▼▼▼

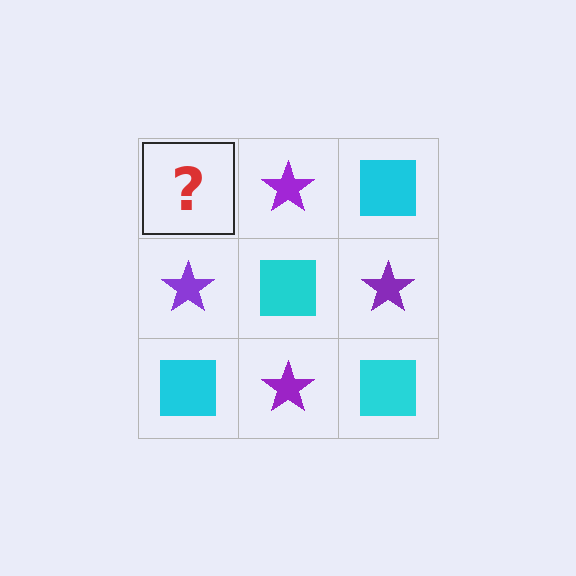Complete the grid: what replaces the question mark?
The question mark should be replaced with a cyan square.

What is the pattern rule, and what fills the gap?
The rule is that it alternates cyan square and purple star in a checkerboard pattern. The gap should be filled with a cyan square.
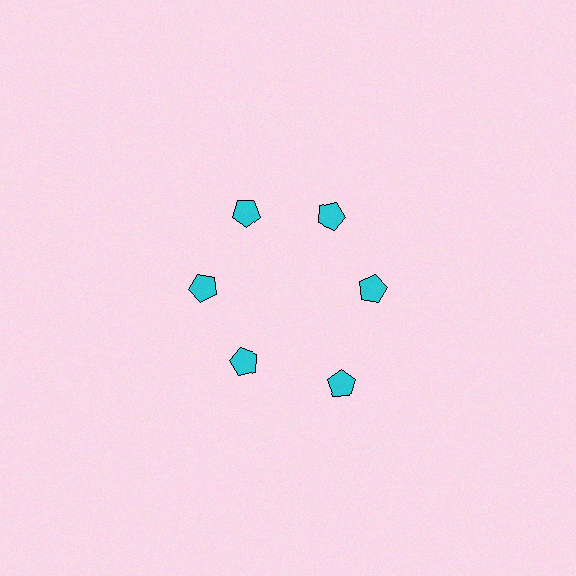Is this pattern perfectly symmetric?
No. The 6 cyan pentagons are arranged in a ring, but one element near the 5 o'clock position is pushed outward from the center, breaking the 6-fold rotational symmetry.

▲▲▲

> [What you are asked to do]: Write the data above out again exactly, minus its pictures.

> [Response below]:
Complete the grid: what replaces the question mark?
The question mark should be replaced with a cyan square.

What is the pattern rule, and what fills the gap?
The rule is that it alternates cyan square and purple star in a checkerboard pattern. The gap should be filled with a cyan square.
Is this pattern perfectly symmetric?
No. The 6 cyan pentagons are arranged in a ring, but one element near the 5 o'clock position is pushed outward from the center, breaking the 6-fold rotational symmetry.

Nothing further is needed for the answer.